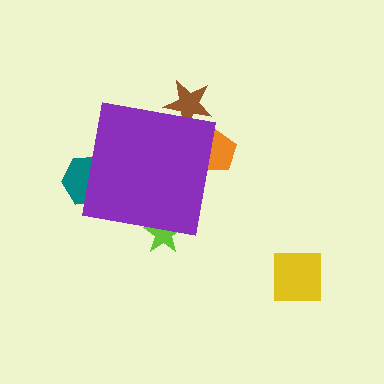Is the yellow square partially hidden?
No, the yellow square is fully visible.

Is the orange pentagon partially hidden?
Yes, the orange pentagon is partially hidden behind the purple square.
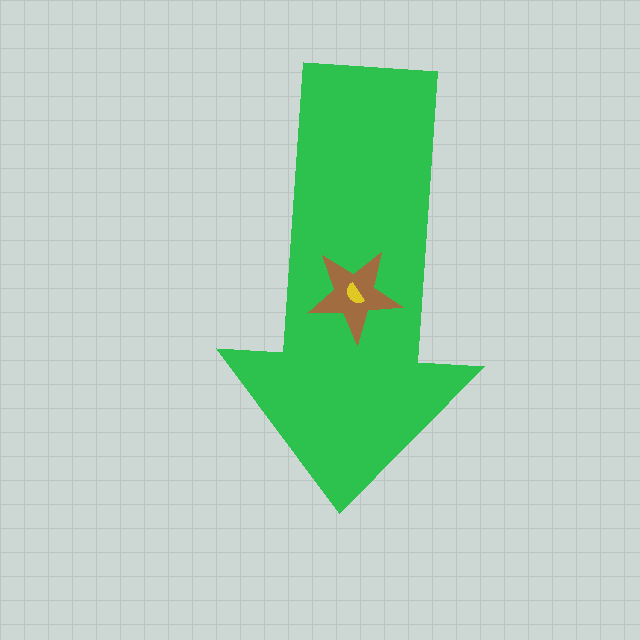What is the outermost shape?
The green arrow.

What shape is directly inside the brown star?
The yellow semicircle.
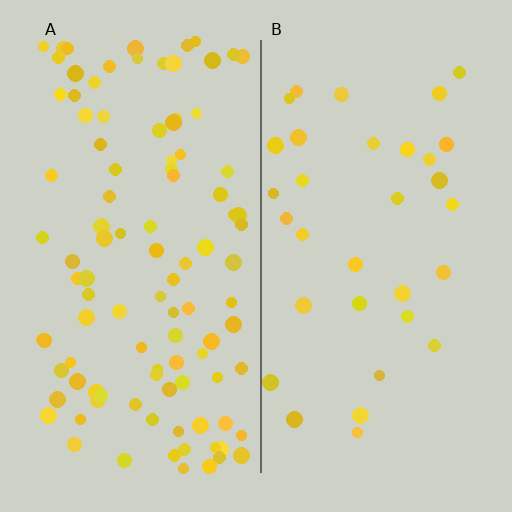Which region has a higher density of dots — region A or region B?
A (the left).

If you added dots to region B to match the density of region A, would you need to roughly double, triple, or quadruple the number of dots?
Approximately triple.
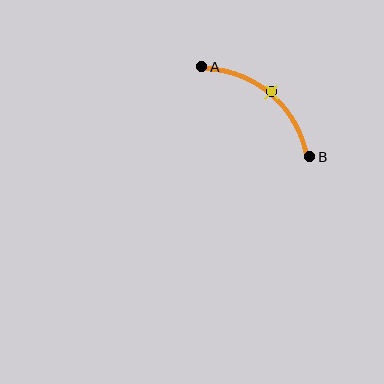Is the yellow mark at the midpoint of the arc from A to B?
Yes. The yellow mark lies on the arc at equal arc-length from both A and B — it is the arc midpoint.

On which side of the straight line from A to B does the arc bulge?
The arc bulges above and to the right of the straight line connecting A and B.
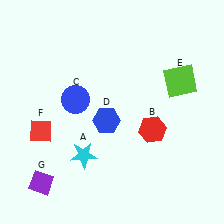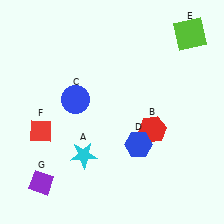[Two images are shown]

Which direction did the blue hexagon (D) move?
The blue hexagon (D) moved down and to the right.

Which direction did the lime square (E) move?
The lime square (E) moved up.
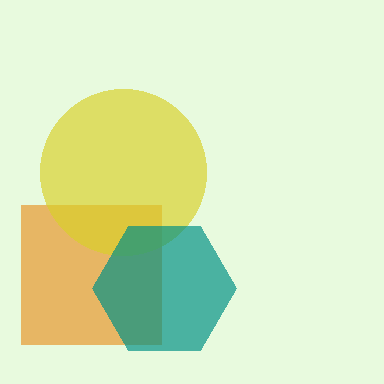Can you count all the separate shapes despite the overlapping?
Yes, there are 3 separate shapes.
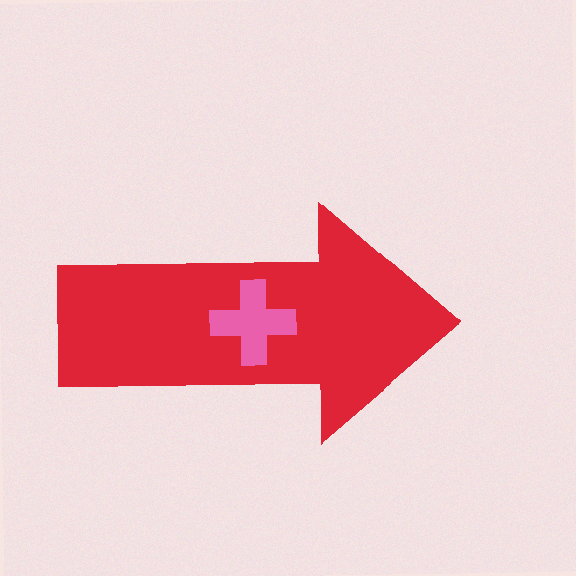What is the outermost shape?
The red arrow.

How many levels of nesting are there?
2.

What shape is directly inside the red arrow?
The pink cross.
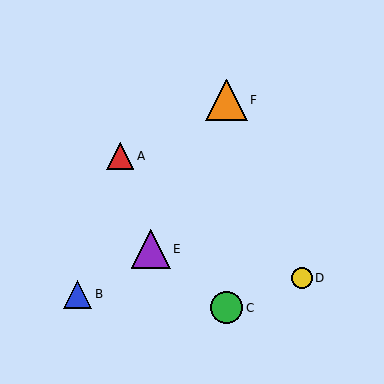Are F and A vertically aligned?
No, F is at x≈227 and A is at x≈120.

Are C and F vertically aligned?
Yes, both are at x≈227.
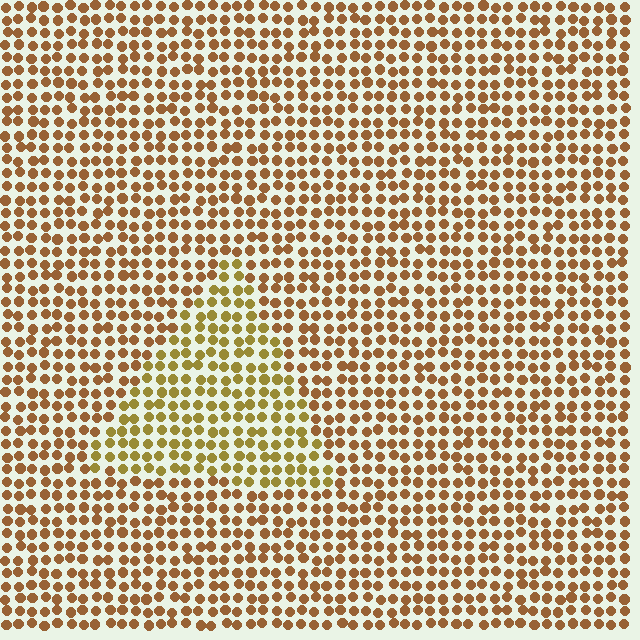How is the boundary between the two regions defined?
The boundary is defined purely by a slight shift in hue (about 25 degrees). Spacing, size, and orientation are identical on both sides.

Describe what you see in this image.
The image is filled with small brown elements in a uniform arrangement. A triangle-shaped region is visible where the elements are tinted to a slightly different hue, forming a subtle color boundary.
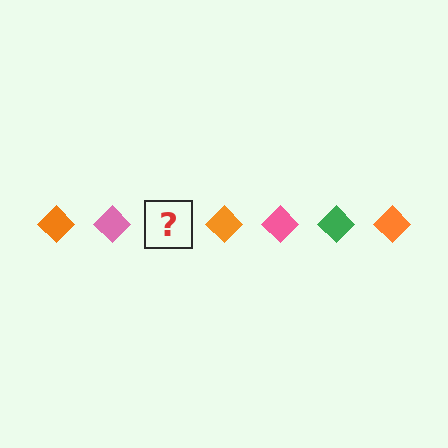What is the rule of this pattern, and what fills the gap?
The rule is that the pattern cycles through orange, pink, green diamonds. The gap should be filled with a green diamond.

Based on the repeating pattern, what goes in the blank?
The blank should be a green diamond.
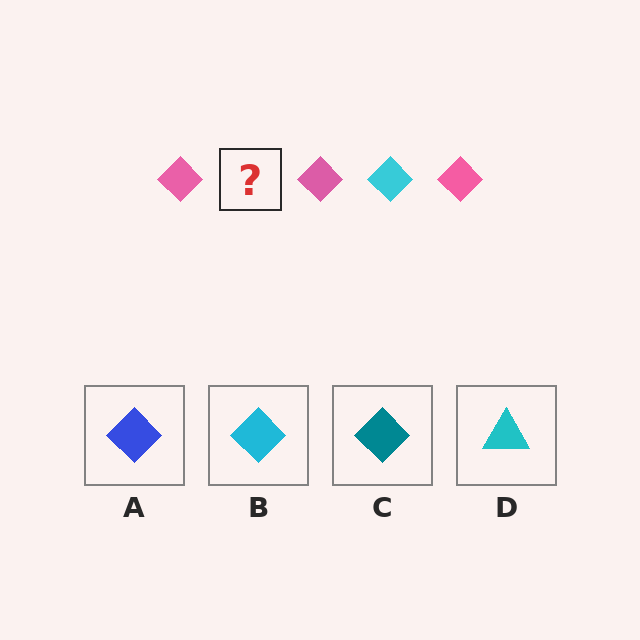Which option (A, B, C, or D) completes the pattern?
B.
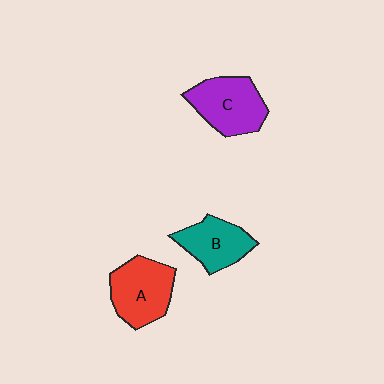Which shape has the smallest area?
Shape B (teal).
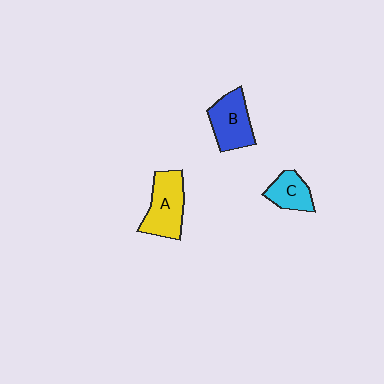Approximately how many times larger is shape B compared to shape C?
Approximately 1.4 times.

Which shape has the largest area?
Shape A (yellow).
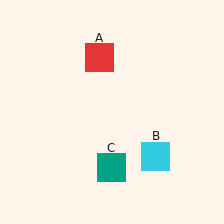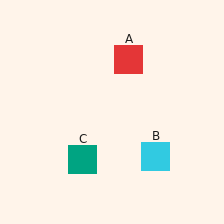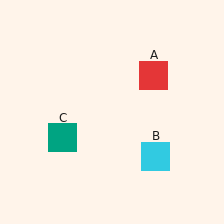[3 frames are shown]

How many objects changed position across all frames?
2 objects changed position: red square (object A), teal square (object C).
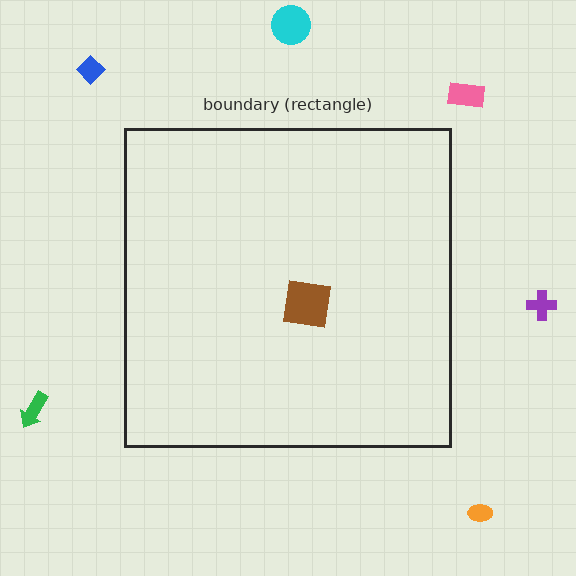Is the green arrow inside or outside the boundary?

• WHAT YOU WILL DO: Retype word for word the span of lines above that begins with the line containing "Describe what you see in this image." and ends with the last line of the records; skip all pictures.

• CORRECT ANSWER:
Describe what you see in this image.
The image is filled with small brown elements in a uniform arrangement. A triangle-shaped region is visible where the elements are tinted to a slightly different hue, forming a subtle color boundary.
What is the rule of this pattern, and what fills the gap?
The rule is that the pattern cycles through orange, pink, green diamonds. The gap should be filled with a green diamond.

Based on the repeating pattern, what goes in the blank?
The blank should be a green diamond.
Which option (A, B, C, or D) completes the pattern?
B.
Which shape has the smallest area?
Shape B (teal).
Approximately how many times larger is shape B compared to shape C?
Approximately 1.4 times.

Which shape has the largest area?
Shape A (yellow).
[3 frames are shown]

How many objects changed position across all frames?
2 objects changed position: red square (object A), teal square (object C).
Is the green arrow inside or outside the boundary?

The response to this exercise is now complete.